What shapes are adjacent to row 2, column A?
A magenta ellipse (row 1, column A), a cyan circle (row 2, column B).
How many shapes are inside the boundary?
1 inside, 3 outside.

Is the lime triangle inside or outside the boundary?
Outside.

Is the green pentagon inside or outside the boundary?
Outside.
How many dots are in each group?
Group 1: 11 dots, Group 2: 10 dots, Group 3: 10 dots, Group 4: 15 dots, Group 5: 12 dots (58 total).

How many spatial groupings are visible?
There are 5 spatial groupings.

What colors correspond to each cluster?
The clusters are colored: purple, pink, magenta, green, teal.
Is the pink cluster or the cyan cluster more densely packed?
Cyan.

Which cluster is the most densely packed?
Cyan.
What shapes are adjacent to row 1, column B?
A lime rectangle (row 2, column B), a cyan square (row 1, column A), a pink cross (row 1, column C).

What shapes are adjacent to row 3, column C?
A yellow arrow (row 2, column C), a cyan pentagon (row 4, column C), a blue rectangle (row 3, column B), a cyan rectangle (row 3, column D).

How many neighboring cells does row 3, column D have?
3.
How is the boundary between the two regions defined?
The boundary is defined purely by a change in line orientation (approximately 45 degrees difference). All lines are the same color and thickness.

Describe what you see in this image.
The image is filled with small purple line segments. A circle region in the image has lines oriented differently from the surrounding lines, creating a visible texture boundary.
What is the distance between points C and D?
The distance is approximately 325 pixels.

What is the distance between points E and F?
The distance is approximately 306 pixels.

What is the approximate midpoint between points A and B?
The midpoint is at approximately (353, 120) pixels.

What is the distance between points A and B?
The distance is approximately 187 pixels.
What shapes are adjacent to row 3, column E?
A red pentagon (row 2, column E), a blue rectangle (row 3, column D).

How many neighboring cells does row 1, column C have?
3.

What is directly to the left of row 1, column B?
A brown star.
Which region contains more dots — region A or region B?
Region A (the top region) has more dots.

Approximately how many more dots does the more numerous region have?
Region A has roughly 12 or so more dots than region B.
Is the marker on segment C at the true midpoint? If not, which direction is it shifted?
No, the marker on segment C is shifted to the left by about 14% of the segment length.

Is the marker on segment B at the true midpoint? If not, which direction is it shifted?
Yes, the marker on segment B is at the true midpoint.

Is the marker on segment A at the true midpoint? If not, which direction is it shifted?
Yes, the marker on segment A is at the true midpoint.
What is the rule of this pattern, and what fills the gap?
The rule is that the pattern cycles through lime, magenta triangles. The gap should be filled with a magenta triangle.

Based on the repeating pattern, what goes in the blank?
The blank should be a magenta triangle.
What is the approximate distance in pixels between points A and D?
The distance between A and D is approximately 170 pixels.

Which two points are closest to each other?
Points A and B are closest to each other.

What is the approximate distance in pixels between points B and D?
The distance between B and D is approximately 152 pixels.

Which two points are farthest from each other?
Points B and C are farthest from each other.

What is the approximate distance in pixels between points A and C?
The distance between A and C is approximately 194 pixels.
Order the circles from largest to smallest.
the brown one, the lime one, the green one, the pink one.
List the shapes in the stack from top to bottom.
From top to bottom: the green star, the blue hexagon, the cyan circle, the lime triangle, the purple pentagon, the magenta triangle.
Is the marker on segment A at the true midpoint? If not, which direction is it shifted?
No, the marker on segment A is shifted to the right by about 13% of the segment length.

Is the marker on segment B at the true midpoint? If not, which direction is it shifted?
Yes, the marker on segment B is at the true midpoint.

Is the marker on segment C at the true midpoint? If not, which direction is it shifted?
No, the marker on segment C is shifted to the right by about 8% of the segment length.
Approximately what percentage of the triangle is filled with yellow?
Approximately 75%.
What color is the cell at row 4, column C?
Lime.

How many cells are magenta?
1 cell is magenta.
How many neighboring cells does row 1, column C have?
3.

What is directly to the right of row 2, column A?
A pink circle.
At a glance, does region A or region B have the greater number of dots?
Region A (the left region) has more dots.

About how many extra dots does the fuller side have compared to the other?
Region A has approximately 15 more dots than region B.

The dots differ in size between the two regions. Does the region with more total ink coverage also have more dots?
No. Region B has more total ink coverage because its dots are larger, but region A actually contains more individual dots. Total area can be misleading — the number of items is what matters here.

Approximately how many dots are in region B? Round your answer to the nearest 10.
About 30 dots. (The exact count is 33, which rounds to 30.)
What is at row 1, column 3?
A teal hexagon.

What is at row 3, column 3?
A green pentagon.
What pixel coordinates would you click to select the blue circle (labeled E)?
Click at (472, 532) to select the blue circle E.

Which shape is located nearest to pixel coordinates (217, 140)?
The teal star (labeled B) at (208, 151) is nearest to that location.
════════════════════
### [TRY IT]
In full and verbatim, transcribe the data.

### [EXERCISE RESPONSE]
What shapes are adjacent to row 2, column A?
A magenta ellipse (row 1, column A), a cyan circle (row 2, column B).
How many shapes are inside the boundary?
1 inside, 3 outside.

Is the lime triangle inside or outside the boundary?
Outside.

Is the green pentagon inside or outside the boundary?
Outside.
How many dots are in each group?
Group 1: 11 dots, Group 2: 10 dots, Group 3: 10 dots, Group 4: 15 dots, Group 5: 12 dots (58 total).

How many spatial groupings are visible?
There are 5 spatial groupings.

What colors correspond to each cluster?
The clusters are colored: purple, pink, magenta, green, teal.
Is the pink cluster or the cyan cluster more densely packed?
Cyan.

Which cluster is the most densely packed?
Cyan.
What shapes are adjacent to row 1, column B?
A lime rectangle (row 2, column B), a cyan square (row 1, column A), a pink cross (row 1, column C).

What shapes are adjacent to row 3, column C?
A yellow arrow (row 2, column C), a cyan pentagon (row 4, column C), a blue rectangle (row 3, column B), a cyan rectangle (row 3, column D).

How many neighboring cells does row 3, column D have?
3.
How is the boundary between the two regions defined?
The boundary is defined purely by a change in line orientation (approximately 45 degrees difference). All lines are the same color and thickness.

Describe what you see in this image.
The image is filled with small purple line segments. A circle region in the image has lines oriented differently from the surrounding lines, creating a visible texture boundary.
What is the distance between points C and D?
The distance is approximately 325 pixels.

What is the distance between points E and F?
The distance is approximately 306 pixels.

What is the approximate midpoint between points A and B?
The midpoint is at approximately (353, 120) pixels.

What is the distance between points A and B?
The distance is approximately 187 pixels.
What shapes are adjacent to row 3, column E?
A red pentagon (row 2, column E), a blue rectangle (row 3, column D).

How many neighboring cells does row 1, column C have?
3.

What is directly to the left of row 1, column B?
A brown star.
Which region contains more dots — region A or region B?
Region A (the top region) has more dots.

Approximately how many more dots does the more numerous region have?
Region A has roughly 12 or so more dots than region B.
Is the marker on segment C at the true midpoint? If not, which direction is it shifted?
No, the marker on segment C is shifted to the left by about 14% of the segment length.

Is the marker on segment B at the true midpoint? If not, which direction is it shifted?
Yes, the marker on segment B is at the true midpoint.

Is the marker on segment A at the true midpoint? If not, which direction is it shifted?
Yes, the marker on segment A is at the true midpoint.
What is the rule of this pattern, and what fills the gap?
The rule is that the pattern cycles through lime, magenta triangles. The gap should be filled with a magenta triangle.

Based on the repeating pattern, what goes in the blank?
The blank should be a magenta triangle.
What is the approximate distance in pixels between points A and D?
The distance between A and D is approximately 170 pixels.

Which two points are closest to each other?
Points A and B are closest to each other.

What is the approximate distance in pixels between points B and D?
The distance between B and D is approximately 152 pixels.

Which two points are farthest from each other?
Points B and C are farthest from each other.

What is the approximate distance in pixels between points A and C?
The distance between A and C is approximately 194 pixels.
Order the circles from largest to smallest.
the brown one, the lime one, the green one, the pink one.
List the shapes in the stack from top to bottom.
From top to bottom: the green star, the blue hexagon, the cyan circle, the lime triangle, the purple pentagon, the magenta triangle.
Is the marker on segment A at the true midpoint? If not, which direction is it shifted?
No, the marker on segment A is shifted to the right by about 13% of the segment length.

Is the marker on segment B at the true midpoint? If not, which direction is it shifted?
Yes, the marker on segment B is at the true midpoint.

Is the marker on segment C at the true midpoint? If not, which direction is it shifted?
No, the marker on segment C is shifted to the right by about 8% of the segment length.
Approximately what percentage of the triangle is filled with yellow?
Approximately 75%.
What color is the cell at row 4, column C?
Lime.

How many cells are magenta?
1 cell is magenta.
How many neighboring cells does row 1, column C have?
3.

What is directly to the right of row 2, column A?
A pink circle.
At a glance, does region A or region B have the greater number of dots?
Region A (the left region) has more dots.

About how many extra dots does the fuller side have compared to the other?
Region A has approximately 15 more dots than region B.

The dots differ in size between the two regions. Does the region with more total ink coverage also have more dots?
No. Region B has more total ink coverage because its dots are larger, but region A actually contains more individual dots. Total area can be misleading — the number of items is what matters here.

Approximately how many dots are in region B? Round your answer to the nearest 10.
About 30 dots. (The exact count is 33, which rounds to 30.)
What is at row 1, column 3?
A teal hexagon.

What is at row 3, column 3?
A green pentagon.
What pixel coordinates would you click to select the blue circle (labeled E)?
Click at (472, 532) to select the blue circle E.

Which shape is located nearest to pixel coordinates (217, 140)?
The teal star (labeled B) at (208, 151) is nearest to that location.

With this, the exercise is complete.